## Given problem:
Carry none of the pictures over; set down the material below exactly.
---------- Data provided ----------
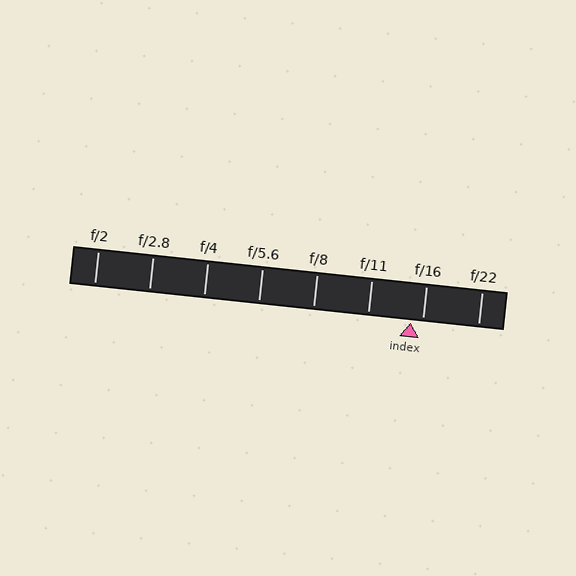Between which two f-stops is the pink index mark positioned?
The index mark is between f/11 and f/16.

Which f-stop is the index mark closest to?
The index mark is closest to f/16.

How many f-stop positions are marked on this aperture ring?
There are 8 f-stop positions marked.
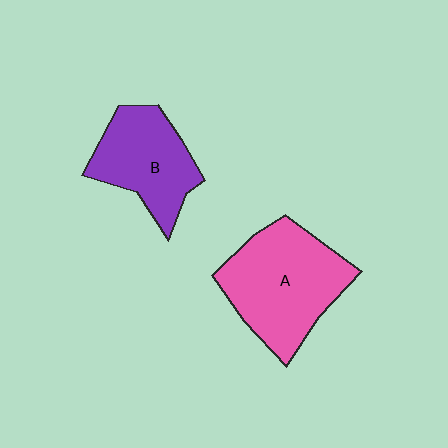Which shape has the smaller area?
Shape B (purple).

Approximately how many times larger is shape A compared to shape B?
Approximately 1.4 times.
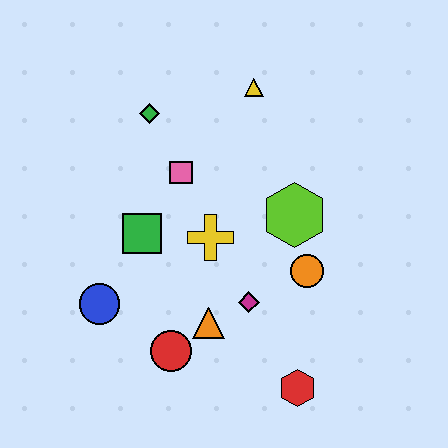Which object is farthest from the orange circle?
The green diamond is farthest from the orange circle.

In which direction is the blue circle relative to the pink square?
The blue circle is below the pink square.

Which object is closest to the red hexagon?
The magenta diamond is closest to the red hexagon.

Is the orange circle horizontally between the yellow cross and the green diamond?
No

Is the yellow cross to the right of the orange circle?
No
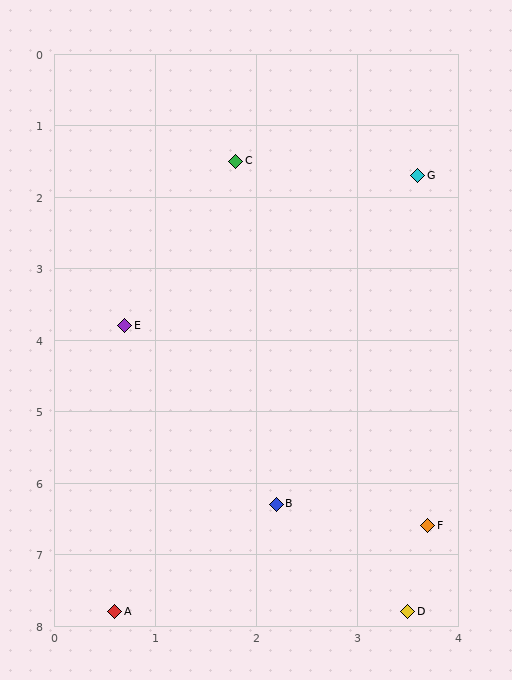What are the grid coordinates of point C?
Point C is at approximately (1.8, 1.5).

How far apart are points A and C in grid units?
Points A and C are about 6.4 grid units apart.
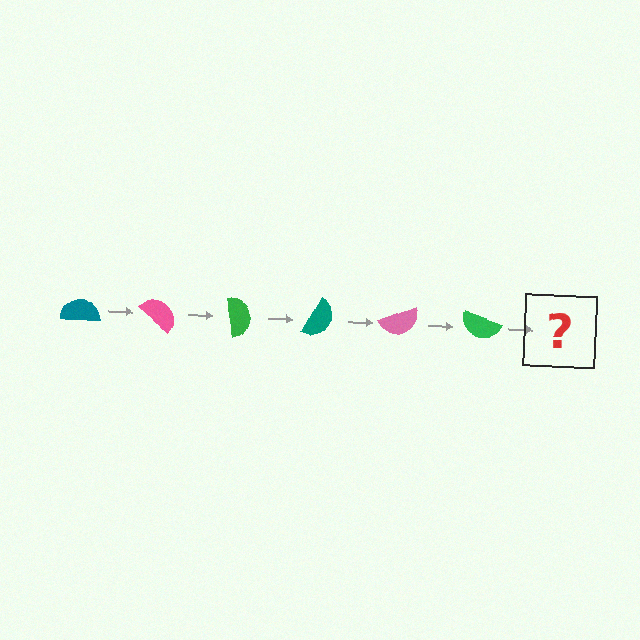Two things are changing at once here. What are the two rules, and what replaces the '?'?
The two rules are that it rotates 40 degrees clockwise each step and the color cycles through teal, pink, and green. The '?' should be a teal semicircle, rotated 240 degrees clockwise from the start.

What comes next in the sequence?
The next element should be a teal semicircle, rotated 240 degrees clockwise from the start.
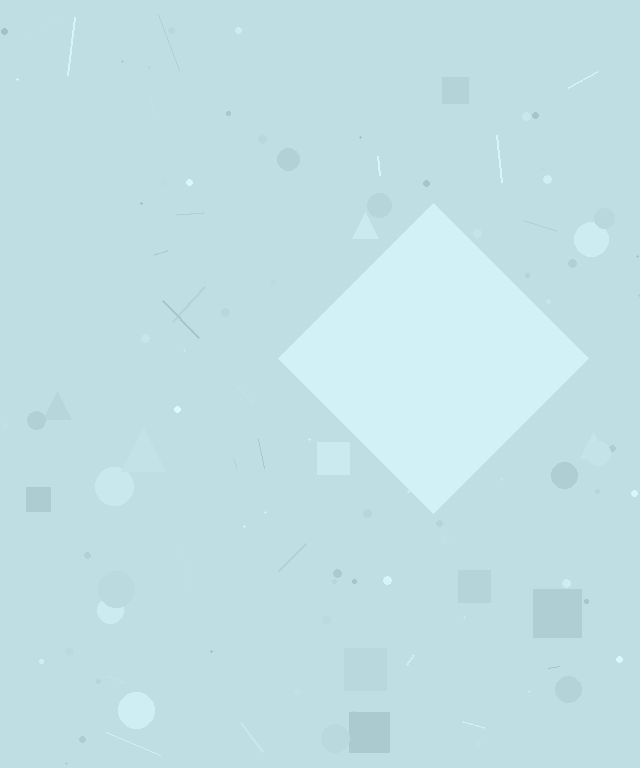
----------
## Response:
Between which two f-stops is the pink index mark positioned?
The index mark is between f/11 and f/16.

Which f-stop is the index mark closest to?
The index mark is closest to f/16.

How many f-stop positions are marked on this aperture ring?
There are 8 f-stop positions marked.
Which shape has the smaller area?
Shape B (purple).

Approximately how many times larger is shape A compared to shape B?
Approximately 1.4 times.
Which object is farthest from the orange circle?
The green diamond is farthest from the orange circle.

In which direction is the blue circle relative to the pink square?
The blue circle is below the pink square.

Which object is closest to the red hexagon?
The magenta diamond is closest to the red hexagon.

Is the orange circle horizontally between the yellow cross and the green diamond?
No

Is the yellow cross to the right of the orange circle?
No
What are the grid coordinates of point C?
Point C is at approximately (1.8, 1.5).

How far apart are points A and C in grid units?
Points A and C are about 6.4 grid units apart.
Two things are changing at once here. What are the two rules, and what replaces the '?'?
The two rules are that it rotates 40 degrees clockwise each step and the color cycles through teal, pink, and green. The '?' should be a teal semicircle, rotated 240 degrees clockwise from the start.

What comes next in the sequence?
The next element should be a teal semicircle, rotated 240 degrees clockwise from the start.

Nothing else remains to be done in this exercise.